╭─ Listing

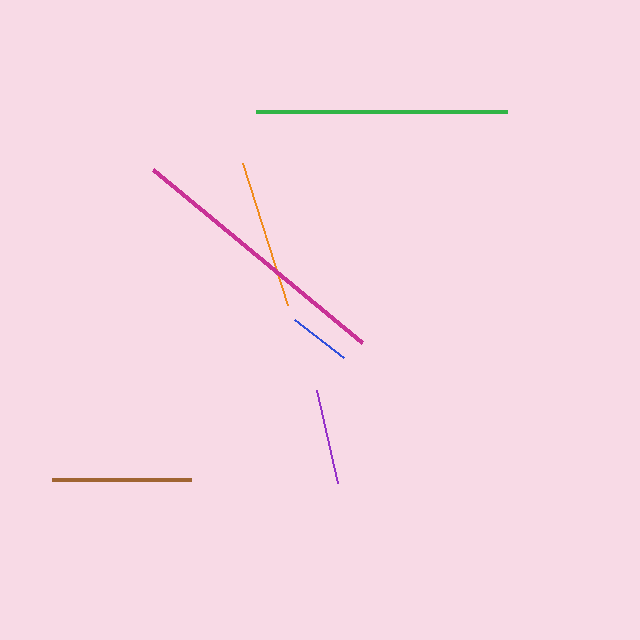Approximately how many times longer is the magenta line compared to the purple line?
The magenta line is approximately 2.8 times the length of the purple line.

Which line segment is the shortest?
The blue line is the shortest at approximately 62 pixels.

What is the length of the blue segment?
The blue segment is approximately 62 pixels long.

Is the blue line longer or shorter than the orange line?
The orange line is longer than the blue line.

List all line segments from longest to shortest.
From longest to shortest: magenta and green (about equal), orange and brown (about equal), purple, blue.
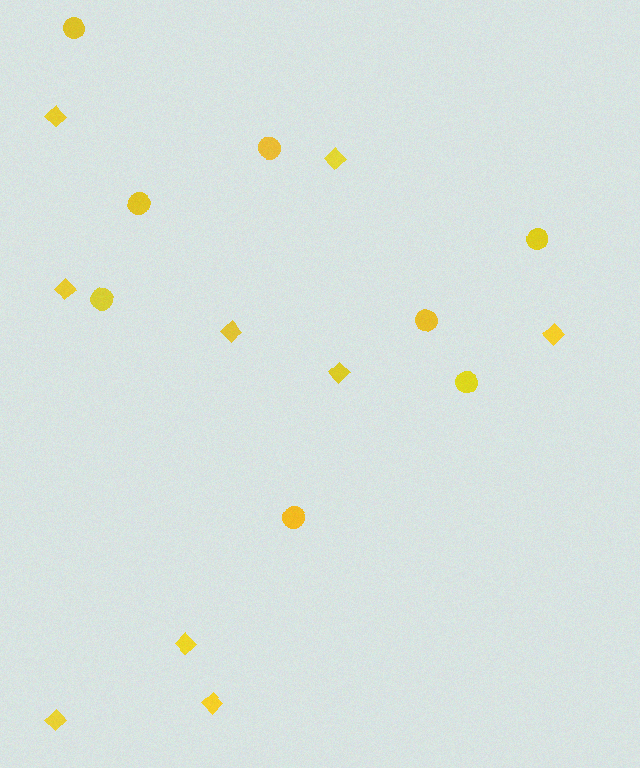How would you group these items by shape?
There are 2 groups: one group of circles (8) and one group of diamonds (9).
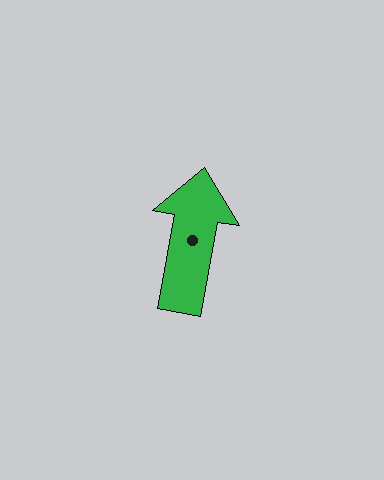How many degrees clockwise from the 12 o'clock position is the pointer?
Approximately 10 degrees.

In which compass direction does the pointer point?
North.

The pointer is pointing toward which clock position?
Roughly 12 o'clock.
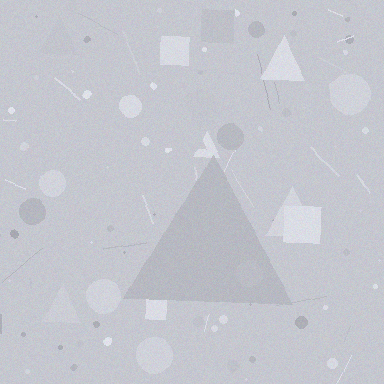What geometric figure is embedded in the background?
A triangle is embedded in the background.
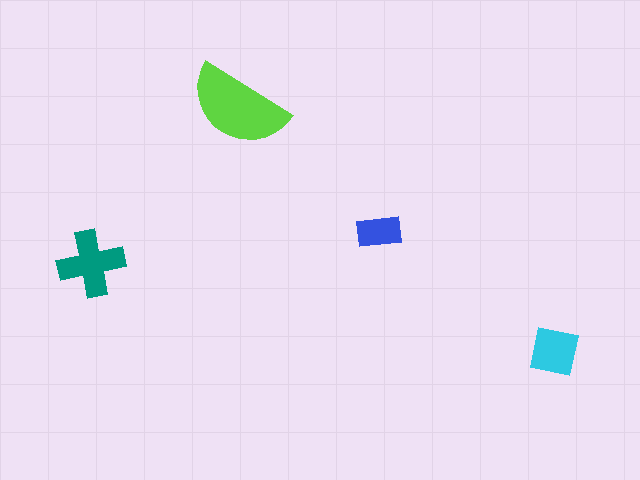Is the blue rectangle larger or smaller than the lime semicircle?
Smaller.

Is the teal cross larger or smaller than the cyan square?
Larger.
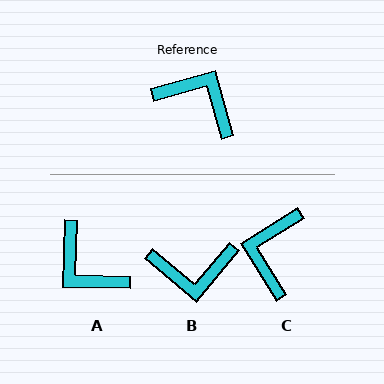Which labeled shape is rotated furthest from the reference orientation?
A, about 163 degrees away.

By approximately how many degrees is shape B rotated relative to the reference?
Approximately 145 degrees clockwise.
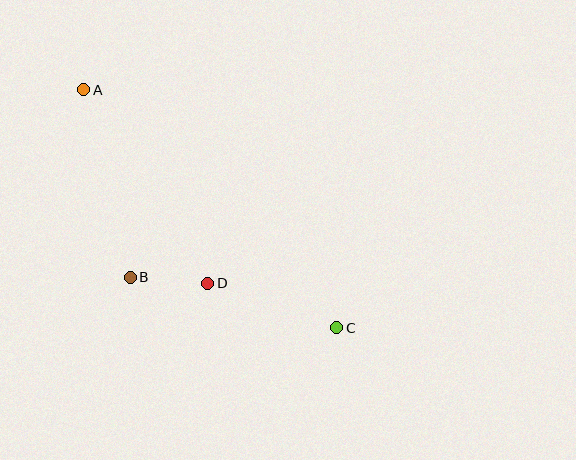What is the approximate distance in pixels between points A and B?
The distance between A and B is approximately 193 pixels.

╰─

_Instructions to follow_. Copy the material above in full and exactly, skipping pictures.

_The answer_.
Approximately how many times longer is the magenta line compared to the purple line?
The magenta line is approximately 2.8 times the length of the purple line.

Which line segment is the shortest?
The blue line is the shortest at approximately 62 pixels.

What is the length of the blue segment?
The blue segment is approximately 62 pixels long.

Is the blue line longer or shorter than the orange line?
The orange line is longer than the blue line.

List all line segments from longest to shortest.
From longest to shortest: magenta and green (about equal), orange and brown (about equal), purple, blue.
How would you group these items by shape?
There are 2 groups: one group of circles (8) and one group of diamonds (9).
How many degrees clockwise from the 12 o'clock position is the pointer?
Approximately 10 degrees.

In which compass direction does the pointer point?
North.

The pointer is pointing toward which clock position?
Roughly 12 o'clock.
What geometric figure is embedded in the background?
A triangle is embedded in the background.
Is the blue rectangle larger or smaller than the lime semicircle?
Smaller.

Is the teal cross larger or smaller than the cyan square?
Larger.
Which labeled shape is rotated furthest from the reference orientation?
A, about 163 degrees away.

By approximately how many degrees is shape B rotated relative to the reference?
Approximately 145 degrees clockwise.
What is the approximate distance in pixels between points A and B?
The distance between A and B is approximately 193 pixels.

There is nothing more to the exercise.